» The request: Copy the data exactly; pictures stay out of the copy.

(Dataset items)
>>>>
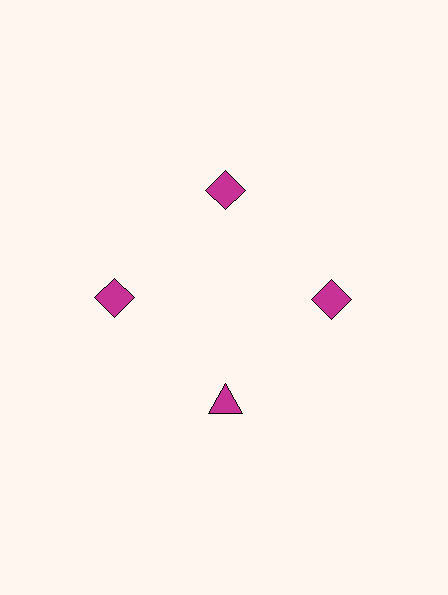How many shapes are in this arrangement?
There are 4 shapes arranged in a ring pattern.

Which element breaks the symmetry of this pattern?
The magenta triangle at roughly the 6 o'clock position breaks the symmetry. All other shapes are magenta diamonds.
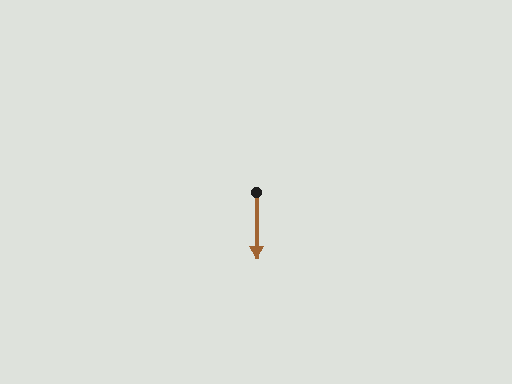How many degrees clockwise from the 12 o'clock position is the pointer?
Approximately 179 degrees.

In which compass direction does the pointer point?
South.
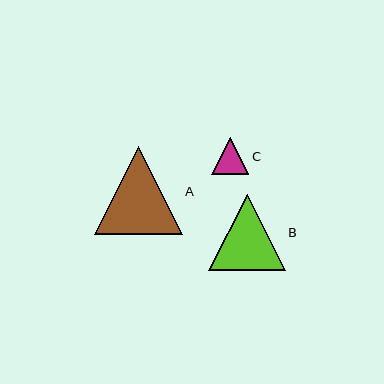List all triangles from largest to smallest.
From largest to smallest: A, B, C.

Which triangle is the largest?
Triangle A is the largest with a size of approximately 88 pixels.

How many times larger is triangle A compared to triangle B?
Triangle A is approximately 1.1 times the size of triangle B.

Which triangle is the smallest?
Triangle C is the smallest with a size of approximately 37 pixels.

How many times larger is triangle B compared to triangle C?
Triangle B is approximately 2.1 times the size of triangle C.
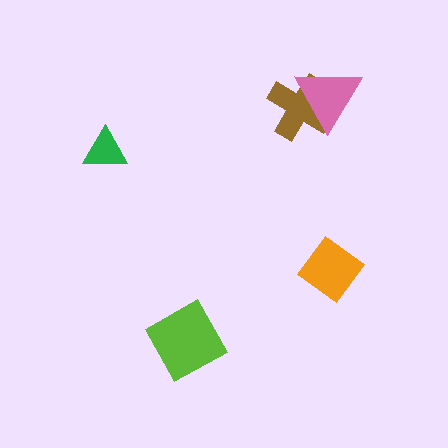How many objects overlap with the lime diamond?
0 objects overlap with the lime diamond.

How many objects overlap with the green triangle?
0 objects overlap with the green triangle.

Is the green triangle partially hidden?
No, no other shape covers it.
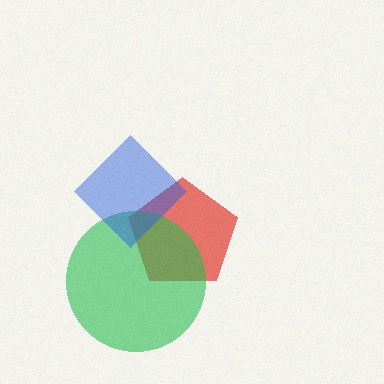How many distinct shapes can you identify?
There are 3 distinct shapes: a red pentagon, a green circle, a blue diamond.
<<<<
» Solution to the problem:
How many shapes are in this arrangement?
There are 4 shapes arranged in a ring pattern.

Which element breaks the symmetry of this pattern?
The magenta triangle at roughly the 6 o'clock position breaks the symmetry. All other shapes are magenta diamonds.
How many degrees clockwise from the 12 o'clock position is the pointer?
Approximately 179 degrees.

In which compass direction does the pointer point?
South.
List all triangles from largest to smallest.
From largest to smallest: A, B, C.

Which triangle is the largest?
Triangle A is the largest with a size of approximately 88 pixels.

How many times larger is triangle A compared to triangle B?
Triangle A is approximately 1.1 times the size of triangle B.

Which triangle is the smallest?
Triangle C is the smallest with a size of approximately 37 pixels.

How many times larger is triangle B compared to triangle C?
Triangle B is approximately 2.1 times the size of triangle C.
How many objects overlap with the lime diamond?
0 objects overlap with the lime diamond.

How many objects overlap with the green triangle?
0 objects overlap with the green triangle.

Is the green triangle partially hidden?
No, no other shape covers it.
How many distinct shapes can you identify?
There are 3 distinct shapes: a red pentagon, a green circle, a blue diamond.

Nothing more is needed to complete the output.